**Work to do**. Every line from the one that holds "Is the lime" through the final line should be returned exactly. Omit the pictures.

• • • • •

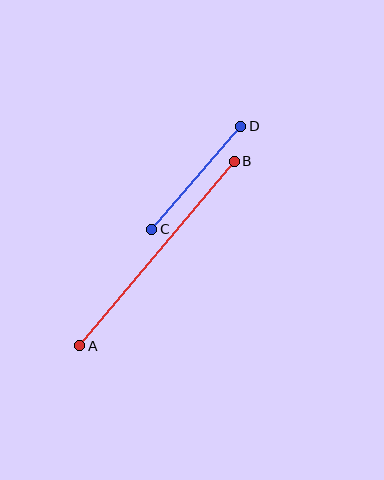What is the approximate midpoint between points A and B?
The midpoint is at approximately (157, 253) pixels.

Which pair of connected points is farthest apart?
Points A and B are farthest apart.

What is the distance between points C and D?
The distance is approximately 136 pixels.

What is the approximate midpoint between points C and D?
The midpoint is at approximately (196, 178) pixels.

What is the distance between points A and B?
The distance is approximately 240 pixels.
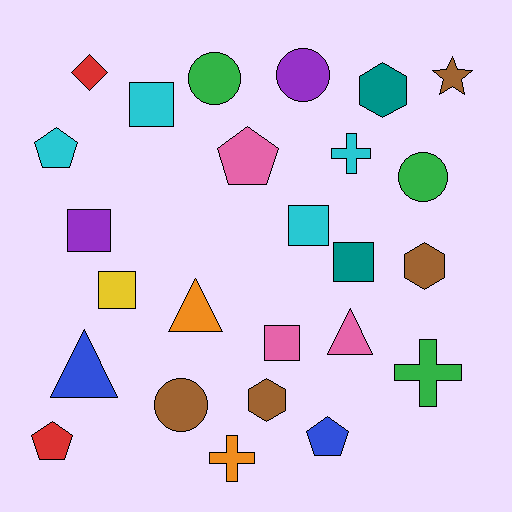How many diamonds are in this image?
There is 1 diamond.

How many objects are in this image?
There are 25 objects.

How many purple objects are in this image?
There are 2 purple objects.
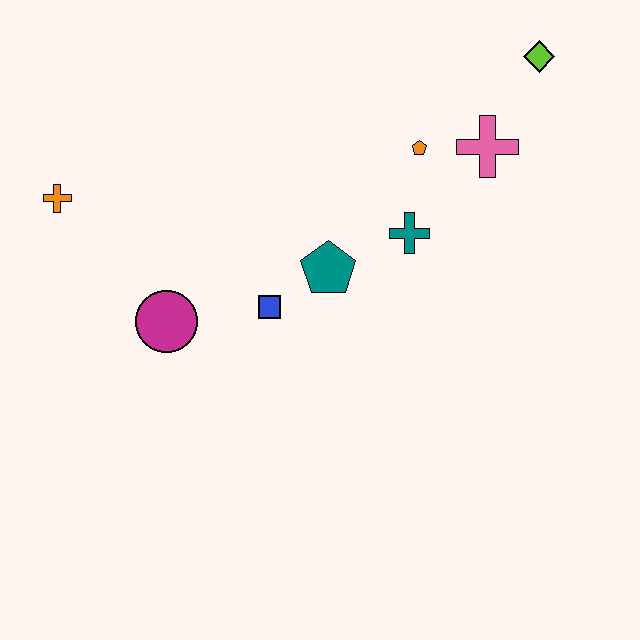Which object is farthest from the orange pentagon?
The orange cross is farthest from the orange pentagon.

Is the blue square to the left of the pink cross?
Yes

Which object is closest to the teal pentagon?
The blue square is closest to the teal pentagon.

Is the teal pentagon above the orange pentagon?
No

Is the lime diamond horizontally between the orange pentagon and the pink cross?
No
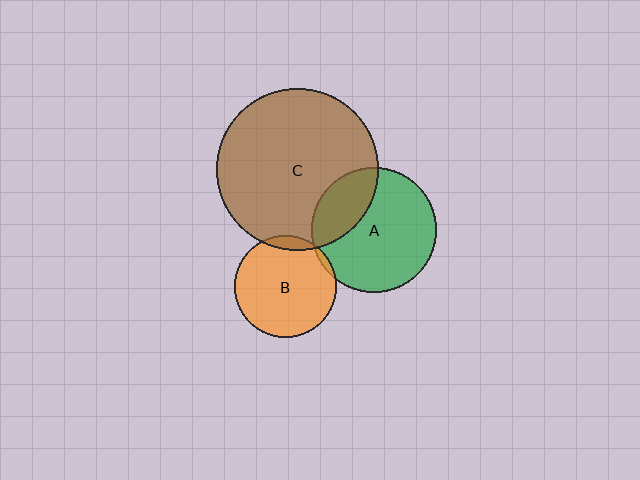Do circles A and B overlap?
Yes.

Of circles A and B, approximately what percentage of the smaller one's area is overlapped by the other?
Approximately 5%.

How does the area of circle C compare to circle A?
Approximately 1.7 times.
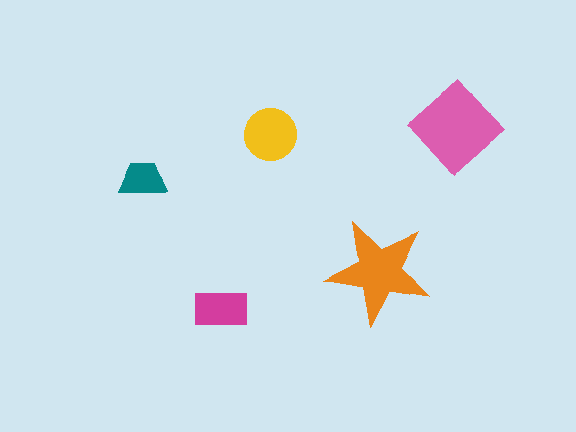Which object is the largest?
The pink diamond.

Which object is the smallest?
The teal trapezoid.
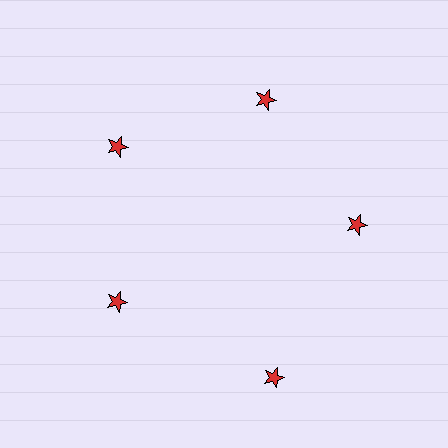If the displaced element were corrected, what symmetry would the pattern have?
It would have 5-fold rotational symmetry — the pattern would map onto itself every 72 degrees.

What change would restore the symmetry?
The symmetry would be restored by moving it inward, back onto the ring so that all 5 stars sit at equal angles and equal distance from the center.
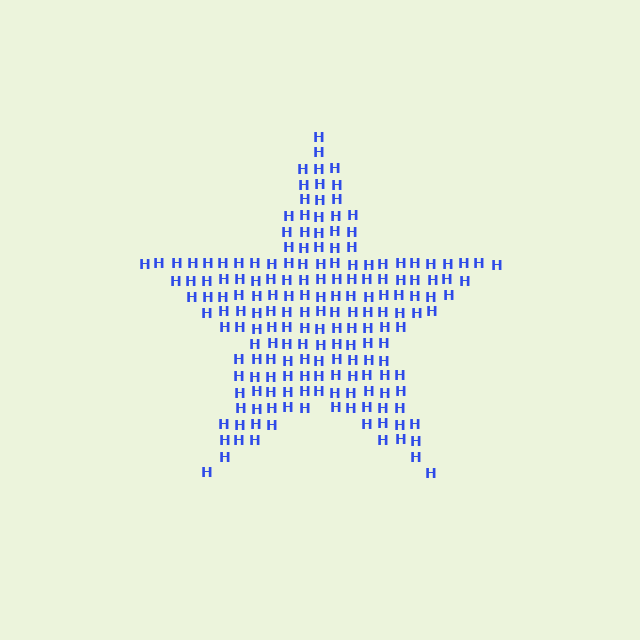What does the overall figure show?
The overall figure shows a star.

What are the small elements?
The small elements are letter H's.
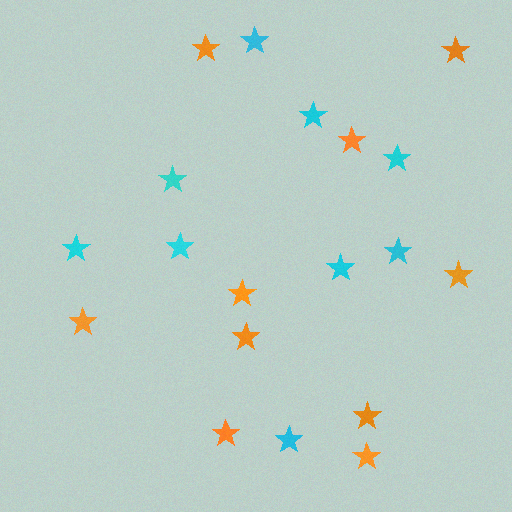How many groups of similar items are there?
There are 2 groups: one group of cyan stars (9) and one group of orange stars (10).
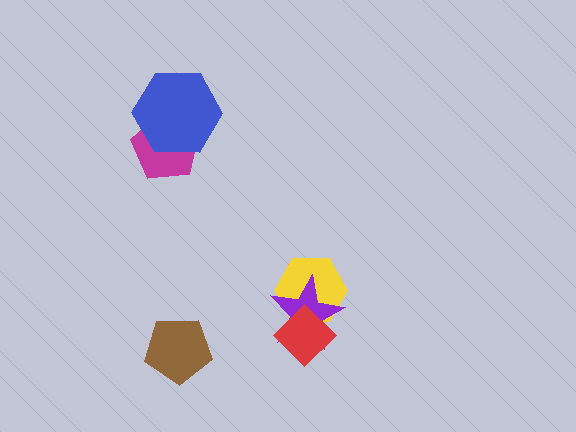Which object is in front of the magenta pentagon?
The blue hexagon is in front of the magenta pentagon.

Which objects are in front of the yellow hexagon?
2 objects cover part of the yellow hexagon: the purple star and the red diamond.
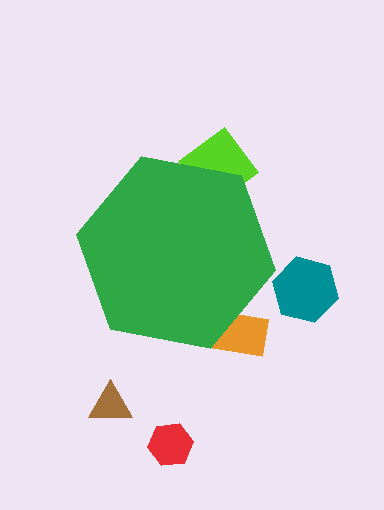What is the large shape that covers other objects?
A green hexagon.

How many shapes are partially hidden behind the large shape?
2 shapes are partially hidden.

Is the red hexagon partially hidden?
No, the red hexagon is fully visible.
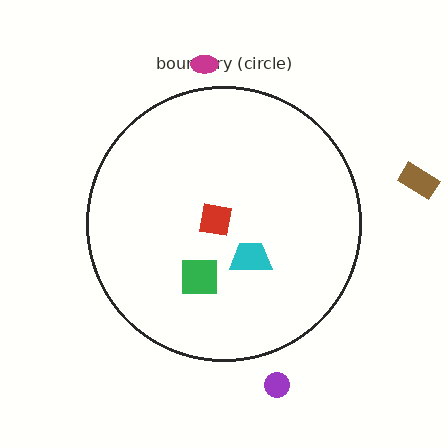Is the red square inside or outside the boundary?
Inside.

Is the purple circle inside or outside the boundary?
Outside.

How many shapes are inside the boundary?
3 inside, 3 outside.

• • • • •

**Final result**.
Is the lime diamond horizontally between the orange pentagon and the pink cross?
No
Do circles A and B overlap?
Yes.

Of circles A and B, approximately what percentage of the smaller one's area is overlapped by the other?
Approximately 5%.

How does the area of circle C compare to circle A?
Approximately 1.7 times.
Which object is the largest?
The pink diamond.

Which object is the smallest?
The teal trapezoid.
If the displaced element were corrected, what symmetry would the pattern have?
It would have 5-fold rotational symmetry — the pattern would map onto itself every 72 degrees.

What change would restore the symmetry?
The symmetry would be restored by moving it inward, back onto the ring so that all 5 stars sit at equal angles and equal distance from the center.
What does the overall figure show?
The overall figure shows a star.

What are the small elements?
The small elements are letter H's.
How many groups of similar items are there?
There are 2 groups: one group of cyan stars (9) and one group of orange stars (10).
Which object is in front of the magenta pentagon?
The blue hexagon is in front of the magenta pentagon.

Which objects are in front of the yellow hexagon?
2 objects cover part of the yellow hexagon: the purple star and the red diamond.
What is the large shape that covers other objects?
A green hexagon.

How many shapes are partially hidden behind the large shape?
2 shapes are partially hidden.

Is the red hexagon partially hidden?
No, the red hexagon is fully visible.
Is the red square inside or outside the boundary?
Inside.

Is the purple circle inside or outside the boundary?
Outside.

How many shapes are inside the boundary?
3 inside, 3 outside.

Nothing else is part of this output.